GIVEN INSTRUCTION –
Return every entry exactly as written.

[Geometry question records]
-------
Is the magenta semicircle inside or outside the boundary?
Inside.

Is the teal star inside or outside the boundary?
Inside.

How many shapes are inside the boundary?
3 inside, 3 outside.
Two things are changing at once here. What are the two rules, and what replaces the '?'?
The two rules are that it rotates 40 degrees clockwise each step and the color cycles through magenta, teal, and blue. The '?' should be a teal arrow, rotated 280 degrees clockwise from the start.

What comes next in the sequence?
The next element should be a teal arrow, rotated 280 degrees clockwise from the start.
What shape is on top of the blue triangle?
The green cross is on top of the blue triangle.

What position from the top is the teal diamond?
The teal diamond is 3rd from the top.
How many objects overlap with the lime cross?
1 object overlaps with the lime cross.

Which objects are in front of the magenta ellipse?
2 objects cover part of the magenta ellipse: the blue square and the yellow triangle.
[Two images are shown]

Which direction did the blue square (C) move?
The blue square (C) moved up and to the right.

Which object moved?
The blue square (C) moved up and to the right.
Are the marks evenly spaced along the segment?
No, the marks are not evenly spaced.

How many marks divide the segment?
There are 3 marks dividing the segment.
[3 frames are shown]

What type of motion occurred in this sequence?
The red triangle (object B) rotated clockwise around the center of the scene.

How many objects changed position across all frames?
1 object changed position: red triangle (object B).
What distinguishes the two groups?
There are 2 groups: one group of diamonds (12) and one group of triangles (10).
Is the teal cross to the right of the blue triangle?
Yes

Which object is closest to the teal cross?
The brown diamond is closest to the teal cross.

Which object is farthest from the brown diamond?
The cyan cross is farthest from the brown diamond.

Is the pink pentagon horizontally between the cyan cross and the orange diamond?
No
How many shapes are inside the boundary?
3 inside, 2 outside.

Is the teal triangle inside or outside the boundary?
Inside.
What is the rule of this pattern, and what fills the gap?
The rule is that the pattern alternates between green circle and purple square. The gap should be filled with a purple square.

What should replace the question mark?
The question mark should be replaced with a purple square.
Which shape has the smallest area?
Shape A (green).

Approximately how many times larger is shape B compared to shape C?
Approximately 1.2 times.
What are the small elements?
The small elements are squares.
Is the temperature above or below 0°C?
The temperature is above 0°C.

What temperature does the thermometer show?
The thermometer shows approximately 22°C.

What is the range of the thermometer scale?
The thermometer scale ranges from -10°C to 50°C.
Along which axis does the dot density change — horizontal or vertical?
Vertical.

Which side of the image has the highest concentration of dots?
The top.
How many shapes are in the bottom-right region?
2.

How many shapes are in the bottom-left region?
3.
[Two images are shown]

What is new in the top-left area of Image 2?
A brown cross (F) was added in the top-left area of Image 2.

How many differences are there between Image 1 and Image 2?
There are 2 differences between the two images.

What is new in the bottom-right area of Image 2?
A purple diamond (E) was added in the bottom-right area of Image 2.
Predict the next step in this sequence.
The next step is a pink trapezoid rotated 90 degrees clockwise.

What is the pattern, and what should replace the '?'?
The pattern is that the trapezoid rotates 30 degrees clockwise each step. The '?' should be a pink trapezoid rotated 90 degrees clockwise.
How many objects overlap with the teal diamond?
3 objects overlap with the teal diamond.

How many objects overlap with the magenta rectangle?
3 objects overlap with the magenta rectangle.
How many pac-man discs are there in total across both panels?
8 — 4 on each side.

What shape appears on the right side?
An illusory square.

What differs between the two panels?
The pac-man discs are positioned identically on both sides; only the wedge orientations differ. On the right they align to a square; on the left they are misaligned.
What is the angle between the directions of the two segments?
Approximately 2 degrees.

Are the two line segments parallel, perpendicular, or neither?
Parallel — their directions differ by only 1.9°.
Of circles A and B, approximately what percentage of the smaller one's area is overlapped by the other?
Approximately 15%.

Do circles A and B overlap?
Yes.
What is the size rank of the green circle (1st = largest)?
-------
WRITTEN REPLY –
Is the magenta semicircle inside or outside the boundary?
Inside.

Is the teal star inside or outside the boundary?
Inside.

How many shapes are inside the boundary?
3 inside, 3 outside.
Two things are changing at once here. What are the two rules, and what replaces the '?'?
The two rules are that it rotates 40 degrees clockwise each step and the color cycles through magenta, teal, and blue. The '?' should be a teal arrow, rotated 280 degrees clockwise from the start.

What comes next in the sequence?
The next element should be a teal arrow, rotated 280 degrees clockwise from the start.
What shape is on top of the blue triangle?
The green cross is on top of the blue triangle.

What position from the top is the teal diamond?
The teal diamond is 3rd from the top.
How many objects overlap with the lime cross?
1 object overlaps with the lime cross.

Which objects are in front of the magenta ellipse?
2 objects cover part of the magenta ellipse: the blue square and the yellow triangle.
[Two images are shown]

Which direction did the blue square (C) move?
The blue square (C) moved up and to the right.

Which object moved?
The blue square (C) moved up and to the right.
Are the marks evenly spaced along the segment?
No, the marks are not evenly spaced.

How many marks divide the segment?
There are 3 marks dividing the segment.
[3 frames are shown]

What type of motion occurred in this sequence?
The red triangle (object B) rotated clockwise around the center of the scene.

How many objects changed position across all frames?
1 object changed position: red triangle (object B).
What distinguishes the two groups?
There are 2 groups: one group of diamonds (12) and one group of triangles (10).
Is the teal cross to the right of the blue triangle?
Yes

Which object is closest to the teal cross?
The brown diamond is closest to the teal cross.

Which object is farthest from the brown diamond?
The cyan cross is farthest from the brown diamond.

Is the pink pentagon horizontally between the cyan cross and the orange diamond?
No
How many shapes are inside the boundary?
3 inside, 2 outside.

Is the teal triangle inside or outside the boundary?
Inside.
What is the rule of this pattern, and what fills the gap?
The rule is that the pattern alternates between green circle and purple square. The gap should be filled with a purple square.

What should replace the question mark?
The question mark should be replaced with a purple square.
Which shape has the smallest area?
Shape A (green).

Approximately how many times larger is shape B compared to shape C?
Approximately 1.2 times.
What are the small elements?
The small elements are squares.
Is the temperature above or below 0°C?
The temperature is above 0°C.

What temperature does the thermometer show?
The thermometer shows approximately 22°C.

What is the range of the thermometer scale?
The thermometer scale ranges from -10°C to 50°C.
Along which axis does the dot density change — horizontal or vertical?
Vertical.

Which side of the image has the highest concentration of dots?
The top.
How many shapes are in the bottom-right region?
2.

How many shapes are in the bottom-left region?
3.
[Two images are shown]

What is new in the top-left area of Image 2?
A brown cross (F) was added in the top-left area of Image 2.

How many differences are there between Image 1 and Image 2?
There are 2 differences between the two images.

What is new in the bottom-right area of Image 2?
A purple diamond (E) was added in the bottom-right area of Image 2.
Predict the next step in this sequence.
The next step is a pink trapezoid rotated 90 degrees clockwise.

What is the pattern, and what should replace the '?'?
The pattern is that the trapezoid rotates 30 degrees clockwise each step. The '?' should be a pink trapezoid rotated 90 degrees clockwise.
How many objects overlap with the teal diamond?
3 objects overlap with the teal diamond.

How many objects overlap with the magenta rectangle?
3 objects overlap with the magenta rectangle.
How many pac-man discs are there in total across both panels?
8 — 4 on each side.

What shape appears on the right side?
An illusory square.

What differs between the two panels?
The pac-man discs are positioned identically on both sides; only the wedge orientations differ. On the right they align to a square; on the left they are misaligned.
What is the angle between the directions of the two segments?
Approximately 2 degrees.

Are the two line segments parallel, perpendicular, or neither?
Parallel — their directions differ by only 1.9°.
Of circles A and B, approximately what percentage of the smaller one's area is overlapped by the other?
Approximately 15%.

Do circles A and B overlap?
Yes.
What is the size rank of the green circle (1st = largest)?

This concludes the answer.